__Task instructions__
Drop every picture and give the entries back exactly.

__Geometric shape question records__
.....
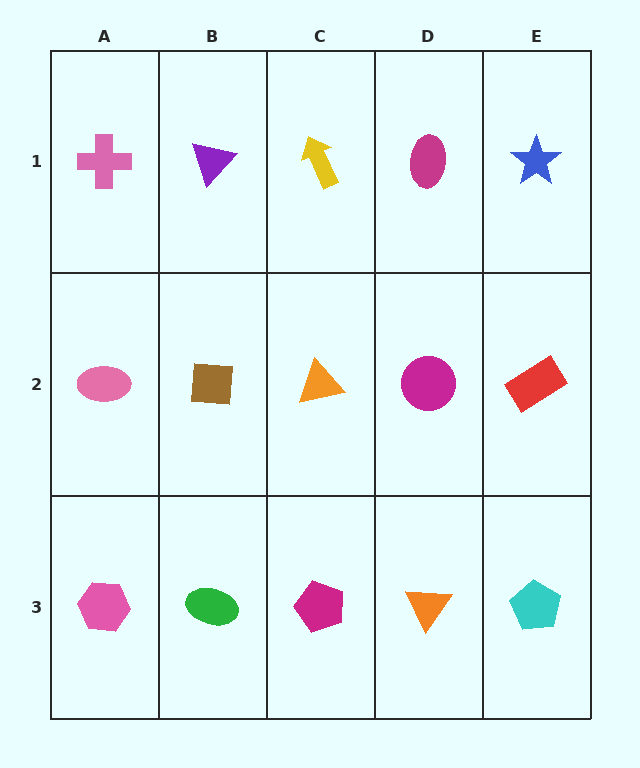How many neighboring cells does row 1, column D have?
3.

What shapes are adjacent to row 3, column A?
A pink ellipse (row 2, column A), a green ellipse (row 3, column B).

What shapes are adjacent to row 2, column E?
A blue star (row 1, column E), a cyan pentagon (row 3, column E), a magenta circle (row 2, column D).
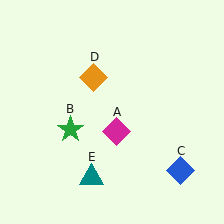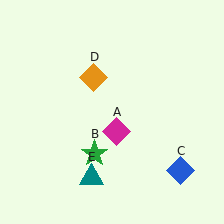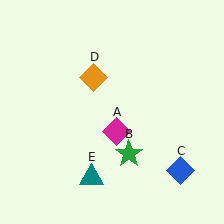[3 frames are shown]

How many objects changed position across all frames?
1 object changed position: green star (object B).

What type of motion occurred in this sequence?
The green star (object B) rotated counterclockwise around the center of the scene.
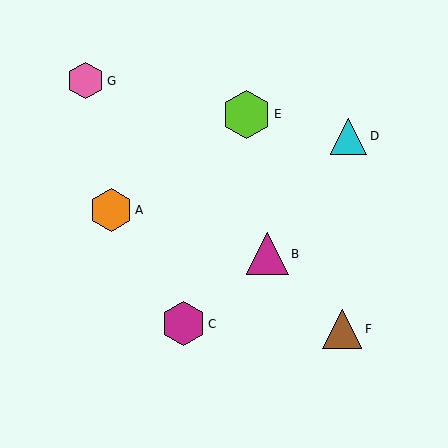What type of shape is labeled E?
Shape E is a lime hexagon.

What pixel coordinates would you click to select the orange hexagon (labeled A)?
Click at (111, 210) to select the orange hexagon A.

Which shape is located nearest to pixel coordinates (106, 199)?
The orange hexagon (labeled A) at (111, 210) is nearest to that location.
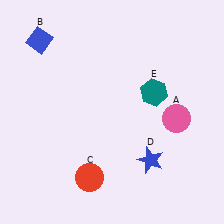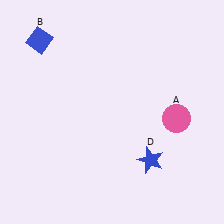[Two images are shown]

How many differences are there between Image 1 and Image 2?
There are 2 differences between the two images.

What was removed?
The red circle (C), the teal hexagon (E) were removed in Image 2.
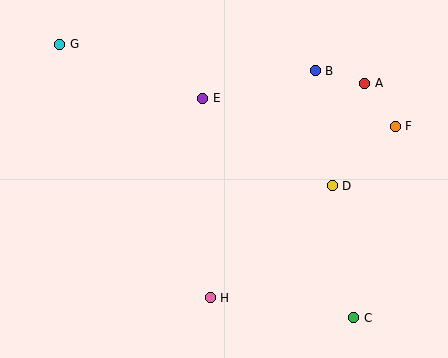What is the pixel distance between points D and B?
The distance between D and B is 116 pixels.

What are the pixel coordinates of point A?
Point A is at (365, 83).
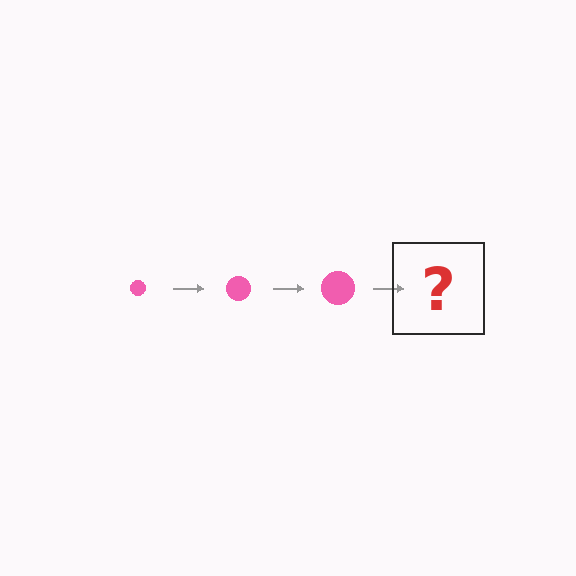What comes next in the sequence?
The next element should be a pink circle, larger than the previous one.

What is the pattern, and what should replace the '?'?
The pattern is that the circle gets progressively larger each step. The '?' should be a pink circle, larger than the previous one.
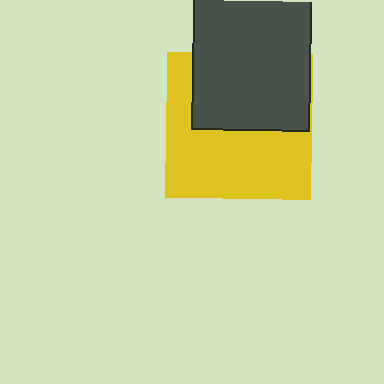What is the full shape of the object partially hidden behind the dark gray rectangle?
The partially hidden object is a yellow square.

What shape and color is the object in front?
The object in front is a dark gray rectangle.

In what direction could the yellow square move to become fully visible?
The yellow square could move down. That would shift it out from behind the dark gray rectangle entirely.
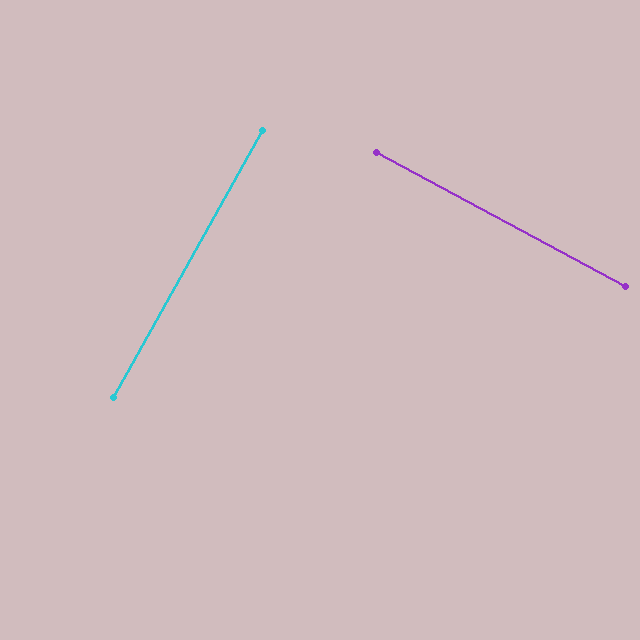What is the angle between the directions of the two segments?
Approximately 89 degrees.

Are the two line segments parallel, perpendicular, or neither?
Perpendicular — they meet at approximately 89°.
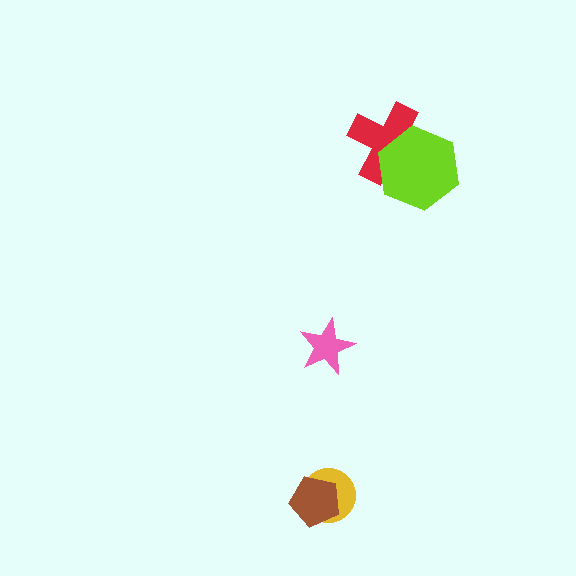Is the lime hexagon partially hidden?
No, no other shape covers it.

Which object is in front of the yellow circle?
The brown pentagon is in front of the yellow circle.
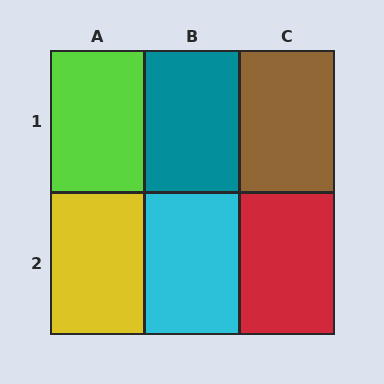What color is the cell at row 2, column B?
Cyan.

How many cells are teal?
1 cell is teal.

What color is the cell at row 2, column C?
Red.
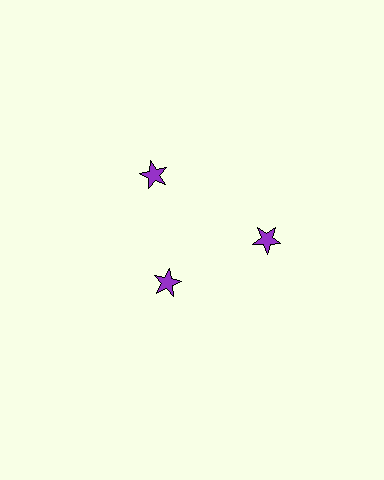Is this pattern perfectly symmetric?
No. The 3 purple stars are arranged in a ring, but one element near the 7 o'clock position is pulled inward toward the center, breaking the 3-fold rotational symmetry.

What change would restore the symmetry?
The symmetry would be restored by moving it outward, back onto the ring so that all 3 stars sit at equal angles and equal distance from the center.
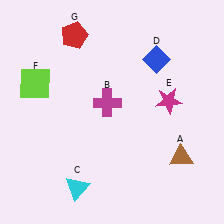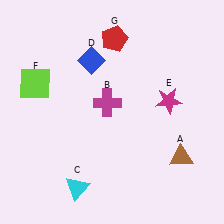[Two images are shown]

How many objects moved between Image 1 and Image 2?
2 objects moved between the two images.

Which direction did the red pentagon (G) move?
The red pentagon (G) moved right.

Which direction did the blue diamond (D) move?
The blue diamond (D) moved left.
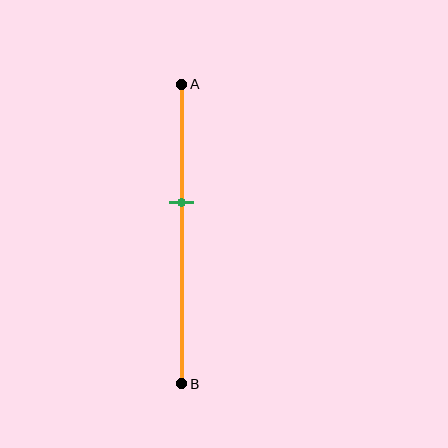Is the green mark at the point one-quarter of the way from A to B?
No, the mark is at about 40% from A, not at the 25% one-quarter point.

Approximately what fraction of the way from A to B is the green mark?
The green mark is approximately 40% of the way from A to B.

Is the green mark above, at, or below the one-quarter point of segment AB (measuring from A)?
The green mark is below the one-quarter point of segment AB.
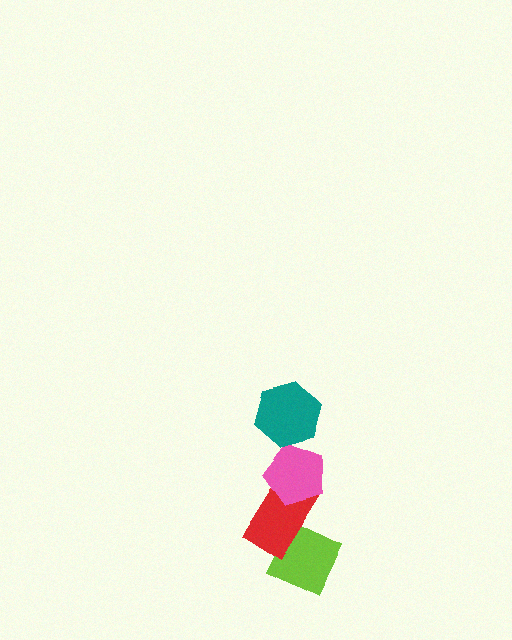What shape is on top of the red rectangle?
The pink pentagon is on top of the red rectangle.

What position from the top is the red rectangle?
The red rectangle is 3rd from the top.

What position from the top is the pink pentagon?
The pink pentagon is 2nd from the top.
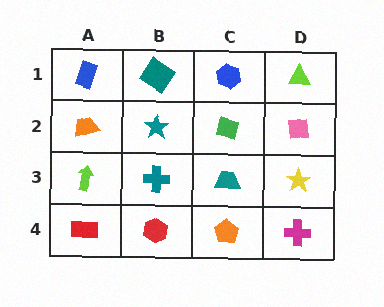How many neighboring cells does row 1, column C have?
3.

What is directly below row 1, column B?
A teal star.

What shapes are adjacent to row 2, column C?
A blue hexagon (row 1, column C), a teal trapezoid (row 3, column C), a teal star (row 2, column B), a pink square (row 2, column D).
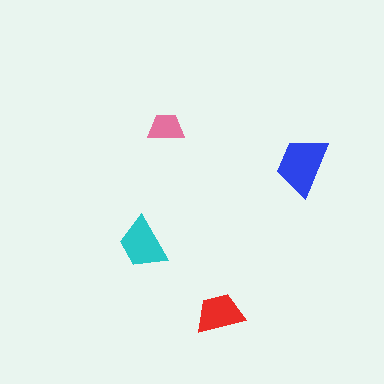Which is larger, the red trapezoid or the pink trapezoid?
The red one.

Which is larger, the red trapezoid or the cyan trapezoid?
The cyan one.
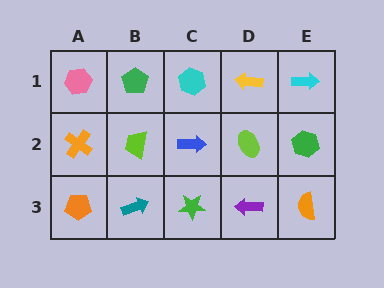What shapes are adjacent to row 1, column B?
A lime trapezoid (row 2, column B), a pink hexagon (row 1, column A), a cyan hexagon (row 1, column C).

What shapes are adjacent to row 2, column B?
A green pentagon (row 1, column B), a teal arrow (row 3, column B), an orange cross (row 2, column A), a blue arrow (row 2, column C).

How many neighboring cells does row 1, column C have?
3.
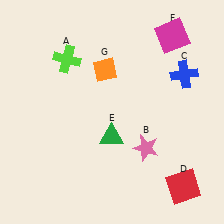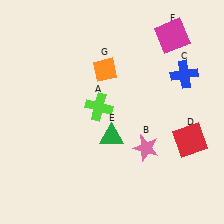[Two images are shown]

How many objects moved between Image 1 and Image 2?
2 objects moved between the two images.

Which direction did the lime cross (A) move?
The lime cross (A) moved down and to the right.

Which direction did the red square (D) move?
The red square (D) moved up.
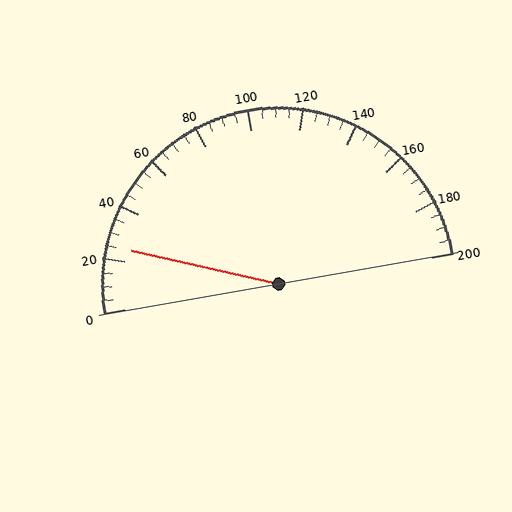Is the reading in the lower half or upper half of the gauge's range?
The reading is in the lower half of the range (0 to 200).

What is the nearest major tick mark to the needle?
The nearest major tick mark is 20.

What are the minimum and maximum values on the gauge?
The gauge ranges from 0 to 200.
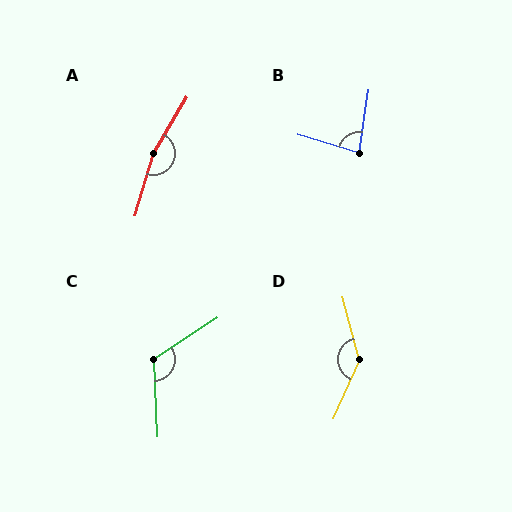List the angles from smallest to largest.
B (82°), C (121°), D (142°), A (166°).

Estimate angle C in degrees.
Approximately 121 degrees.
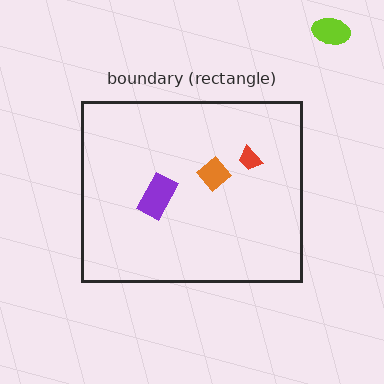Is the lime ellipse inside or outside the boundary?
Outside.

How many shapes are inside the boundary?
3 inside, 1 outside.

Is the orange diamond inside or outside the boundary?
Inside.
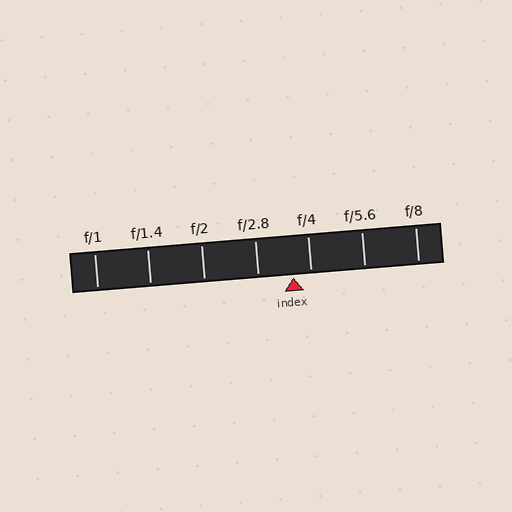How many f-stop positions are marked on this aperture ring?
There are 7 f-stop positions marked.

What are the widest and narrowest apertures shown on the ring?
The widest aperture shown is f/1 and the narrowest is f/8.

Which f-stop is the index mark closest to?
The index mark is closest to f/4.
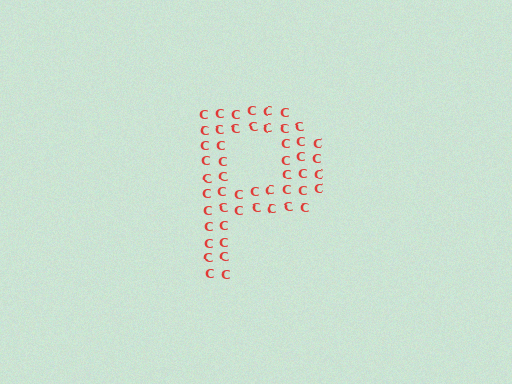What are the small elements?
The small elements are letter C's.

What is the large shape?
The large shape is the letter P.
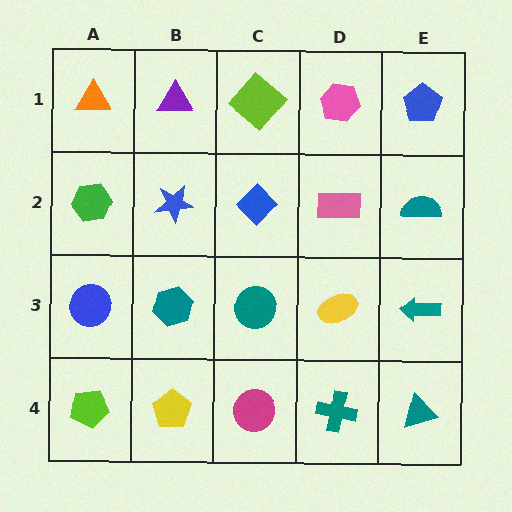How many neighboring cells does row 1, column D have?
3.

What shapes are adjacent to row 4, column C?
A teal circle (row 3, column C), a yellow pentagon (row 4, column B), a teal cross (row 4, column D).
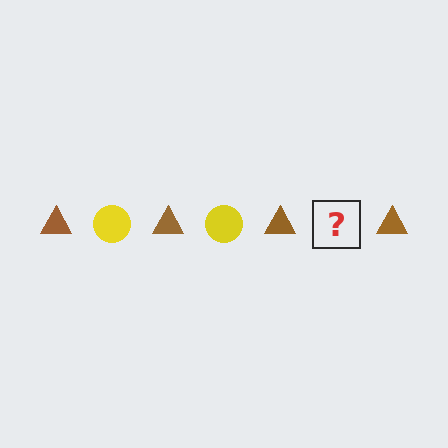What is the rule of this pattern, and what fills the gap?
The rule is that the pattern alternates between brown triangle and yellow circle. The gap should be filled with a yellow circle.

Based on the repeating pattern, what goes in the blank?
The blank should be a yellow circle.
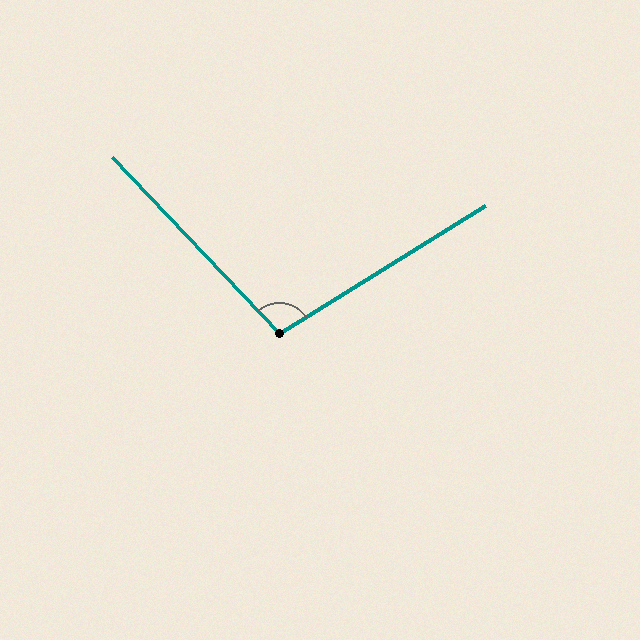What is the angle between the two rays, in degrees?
.....
__Solution to this problem__
How many neighboring cells does row 1, column D have?
3.

What shapes are adjacent to row 3, column A?
A pink ellipse (row 2, column A), a green ellipse (row 3, column B).

What shapes are adjacent to row 2, column E?
A blue star (row 1, column E), a cyan pentagon (row 3, column E), a magenta circle (row 2, column D).
[3 frames are shown]

How many objects changed position across all frames?
1 object changed position: green star (object B).

What type of motion occurred in this sequence?
The green star (object B) rotated counterclockwise around the center of the scene.
What type of shape is labeled E?
Shape E is a lime hexagon.

What pixel coordinates would you click to select the orange hexagon (labeled A)?
Click at (111, 210) to select the orange hexagon A.

Which shape is located nearest to pixel coordinates (106, 199)?
The orange hexagon (labeled A) at (111, 210) is nearest to that location.
[Two images are shown]

How many differences are there between Image 1 and Image 2?
There are 2 differences between the two images.

What was removed?
The red circle (C), the teal hexagon (E) were removed in Image 2.
What is the pixel distance between points D and B?
The distance between D and B is 116 pixels.

What are the pixel coordinates of point A?
Point A is at (365, 83).
What comes next in the sequence?
The next element should be a pink circle, larger than the previous one.

What is the pattern, and what should replace the '?'?
The pattern is that the circle gets progressively larger each step. The '?' should be a pink circle, larger than the previous one.
What is the full shape of the object partially hidden behind the dark gray rectangle?
The partially hidden object is a yellow square.

What shape and color is the object in front?
The object in front is a dark gray rectangle.

In what direction could the yellow square move to become fully visible?
The yellow square could move down. That would shift it out from behind the dark gray rectangle entirely.
What is the angle between the directions of the two segments?
Approximately 89 degrees.

Are the two line segments parallel, perpendicular, or neither?
Perpendicular — they meet at approximately 89°.
Is the lime hexagon partially hidden?
No, no other shape covers it.

Which object is in front of the yellow circle?
The brown pentagon is in front of the yellow circle.
What color is the cell at row 2, column B?
Cyan.

How many cells are teal?
1 cell is teal.

What color is the cell at row 2, column C?
Red.
Is this pattern perfectly symmetric?
No. The 3 purple stars are arranged in a ring, but one element near the 7 o'clock position is pulled inward toward the center, breaking the 3-fold rotational symmetry.

What change would restore the symmetry?
The symmetry would be restored by moving it outward, back onto the ring so that all 3 stars sit at equal angles and equal distance from the center.
[Two images are shown]

How many objects moved between Image 1 and Image 2?
2 objects moved between the two images.

Which direction did the red pentagon (G) move?
The red pentagon (G) moved right.

Which direction did the blue diamond (D) move?
The blue diamond (D) moved left.
Is the green mark at the point one-quarter of the way from A to B?
No, the mark is at about 40% from A, not at the 25% one-quarter point.

Approximately what fraction of the way from A to B is the green mark?
The green mark is approximately 40% of the way from A to B.

Is the green mark above, at, or below the one-quarter point of segment AB (measuring from A)?
The green mark is below the one-quarter point of segment AB.
What shape is on top of the red rectangle?
The pink pentagon is on top of the red rectangle.

What position from the top is the red rectangle?
The red rectangle is 3rd from the top.

What position from the top is the pink pentagon?
The pink pentagon is 2nd from the top.
How many neighboring cells does row 1, column C have?
3.

What is directly below row 1, column B?
A teal star.

What shapes are adjacent to row 2, column C?
A blue hexagon (row 1, column C), a teal trapezoid (row 3, column C), a teal star (row 2, column B), a pink square (row 2, column D).
Which is larger, the red trapezoid or the pink trapezoid?
The red one.

Which is larger, the red trapezoid or the cyan trapezoid?
The cyan one.
What shapes are adjacent to row 1, column B?
A lime trapezoid (row 2, column B), a pink hexagon (row 1, column A), a cyan hexagon (row 1, column C).

What shapes are adjacent to row 2, column B?
A green pentagon (row 1, column B), a teal arrow (row 3, column B), an orange cross (row 2, column A), a blue arrow (row 2, column C).

How many neighboring cells does row 1, column C have?
3.
[Two images are shown]

How many objects moved between Image 1 and Image 2?
2 objects moved between the two images.

Which direction did the lime cross (A) move?
The lime cross (A) moved down and to the right.

Which direction did the red square (D) move?
The red square (D) moved up.
Is the reading in the lower half or upper half of the gauge's range?
The reading is in the lower half of the range (0 to 200).

What is the nearest major tick mark to the needle?
The nearest major tick mark is 20.

What are the minimum and maximum values on the gauge?
The gauge ranges from 0 to 200.
List the angles from smallest to largest.
B (82°), C (121°), D (142°), A (166°).

Estimate angle C in degrees.
Approximately 121 degrees.
Is the lime ellipse inside or outside the boundary?
Outside.

How many shapes are inside the boundary?
3 inside, 1 outside.

Is the orange diamond inside or outside the boundary?
Inside.
How many f-stop positions are marked on this aperture ring?
There are 7 f-stop positions marked.

What are the widest and narrowest apertures shown on the ring?
The widest aperture shown is f/1 and the narrowest is f/8.

Which f-stop is the index mark closest to?
The index mark is closest to f/4.
What are the small elements?
The small elements are letter C's.

What is the large shape?
The large shape is the letter P.
How many neighboring cells does row 1, column D have?
3.

What shapes are adjacent to row 4, column C?
A teal circle (row 3, column C), a yellow pentagon (row 4, column B), a teal cross (row 4, column D).
What is the rule of this pattern, and what fills the gap?
The rule is that the pattern alternates between brown triangle and yellow circle. The gap should be filled with a yellow circle.

Based on the repeating pattern, what goes in the blank?
The blank should be a yellow circle.
What is the angle between the two rays, in degrees?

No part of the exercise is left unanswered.